GIVEN REQUEST: Reproduce the entries word for word, and omit any picture you find in them.

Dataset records
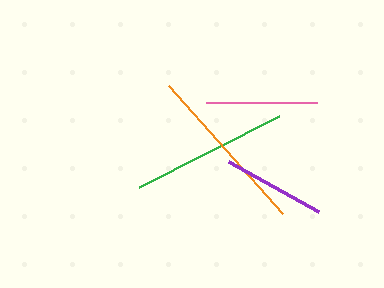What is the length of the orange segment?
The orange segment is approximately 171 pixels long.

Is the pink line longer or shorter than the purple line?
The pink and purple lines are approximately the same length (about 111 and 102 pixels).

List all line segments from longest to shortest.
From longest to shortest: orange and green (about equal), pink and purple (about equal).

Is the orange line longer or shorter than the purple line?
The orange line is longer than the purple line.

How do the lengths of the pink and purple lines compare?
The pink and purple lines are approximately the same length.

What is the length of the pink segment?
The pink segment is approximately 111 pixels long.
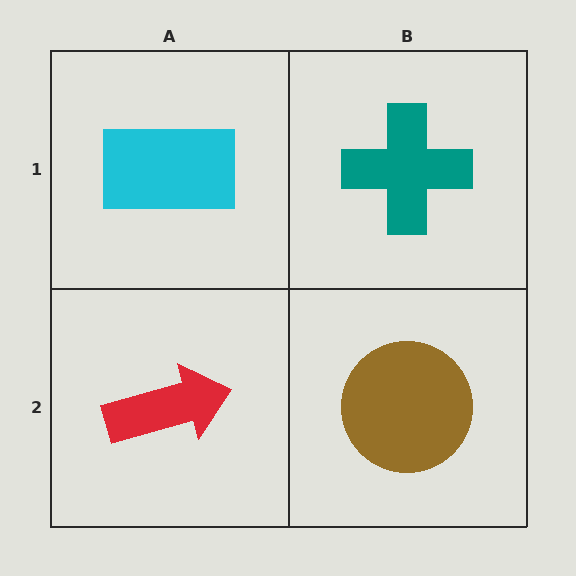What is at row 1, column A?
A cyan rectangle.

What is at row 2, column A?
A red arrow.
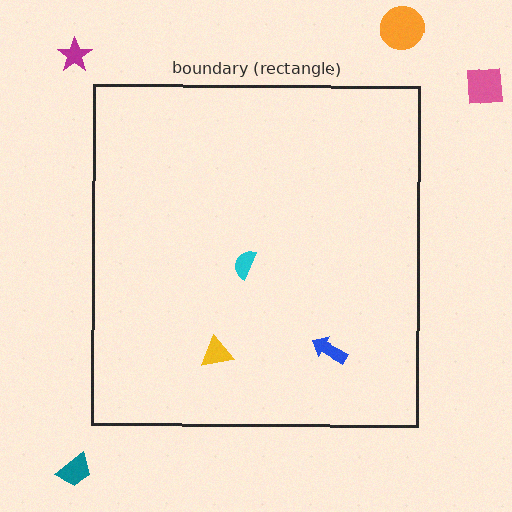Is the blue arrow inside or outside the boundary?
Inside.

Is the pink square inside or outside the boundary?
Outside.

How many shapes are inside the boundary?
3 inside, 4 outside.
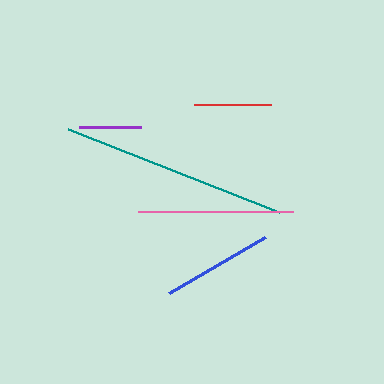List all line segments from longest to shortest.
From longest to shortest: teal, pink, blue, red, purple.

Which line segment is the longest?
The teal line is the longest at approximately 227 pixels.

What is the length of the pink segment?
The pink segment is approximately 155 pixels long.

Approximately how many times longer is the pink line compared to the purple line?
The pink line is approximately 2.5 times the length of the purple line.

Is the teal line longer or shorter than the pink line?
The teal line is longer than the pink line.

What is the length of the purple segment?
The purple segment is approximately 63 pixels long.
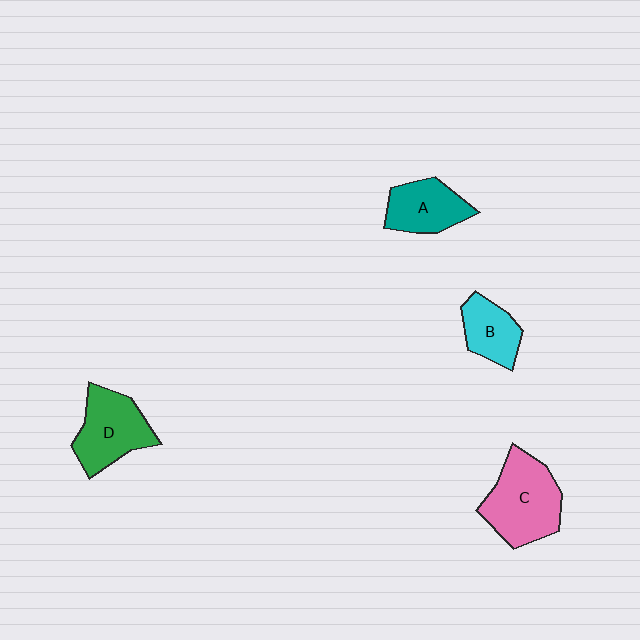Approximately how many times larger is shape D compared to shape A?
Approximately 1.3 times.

RESULT OF THE EXERCISE:
What is the length of the orange segment?
The orange segment is approximately 171 pixels long.

Is the pink line longer or shorter than the purple line?
The pink and purple lines are approximately the same length (about 111 and 102 pixels).

List all line segments from longest to shortest.
From longest to shortest: orange and green (about equal), pink and purple (about equal).

Is the orange line longer or shorter than the purple line?
The orange line is longer than the purple line.

How do the lengths of the pink and purple lines compare?
The pink and purple lines are approximately the same length.

What is the length of the pink segment?
The pink segment is approximately 111 pixels long.
What is at row 1, column A?
A cyan rectangle.

What is at row 2, column A?
A red arrow.
Is the blue arrow inside or outside the boundary?
Inside.

Is the pink square inside or outside the boundary?
Outside.

How many shapes are inside the boundary?
3 inside, 4 outside.
List all line segments from longest to shortest.
From longest to shortest: teal, pink, blue, red, purple.

Which line segment is the longest?
The teal line is the longest at approximately 227 pixels.

What is the length of the pink segment?
The pink segment is approximately 155 pixels long.

Approximately how many times longer is the pink line compared to the purple line?
The pink line is approximately 2.5 times the length of the purple line.

Is the teal line longer or shorter than the pink line?
The teal line is longer than the pink line.

What is the length of the purple segment?
The purple segment is approximately 63 pixels long.
Approximately how many times larger is shape D compared to shape A?
Approximately 1.3 times.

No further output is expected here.